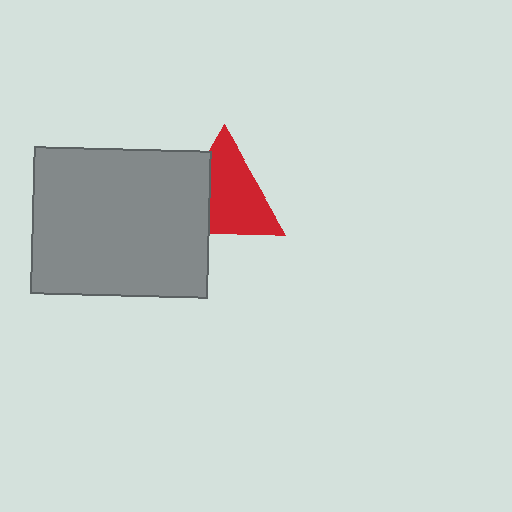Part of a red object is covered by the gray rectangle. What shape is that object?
It is a triangle.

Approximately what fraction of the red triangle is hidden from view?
Roughly 33% of the red triangle is hidden behind the gray rectangle.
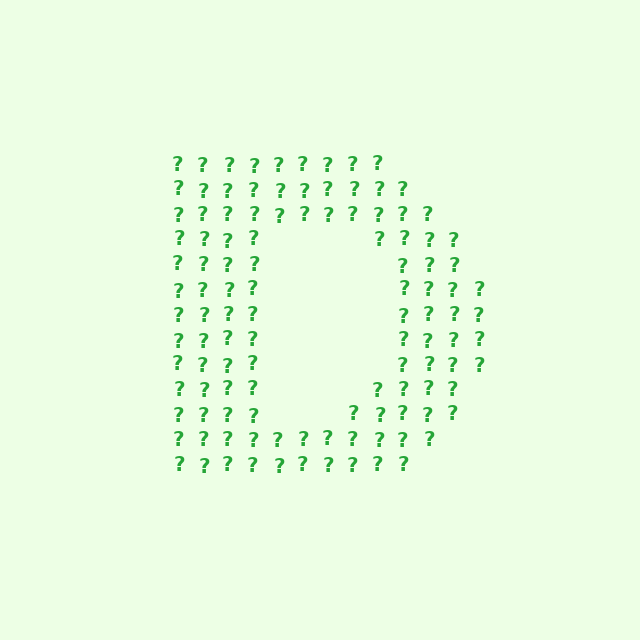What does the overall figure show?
The overall figure shows the letter D.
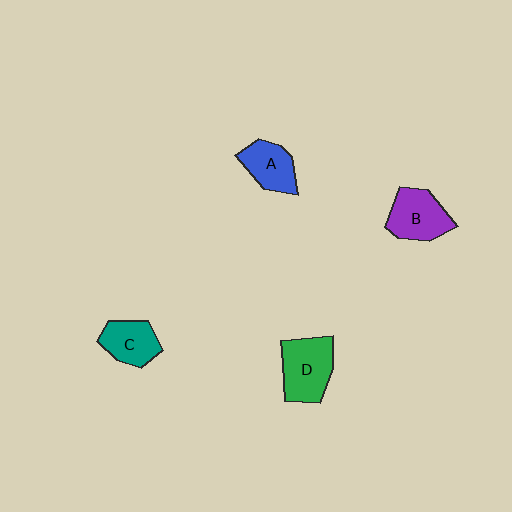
=====
#### Required work
What comes back should match the records exactly, minus any pictures.

#### Result below
Part of a red object is covered by the gray rectangle. What shape is that object?
It is a triangle.

Approximately what fraction of the red triangle is hidden from view?
Roughly 33% of the red triangle is hidden behind the gray rectangle.
What does the overall figure show?
The overall figure shows the letter D.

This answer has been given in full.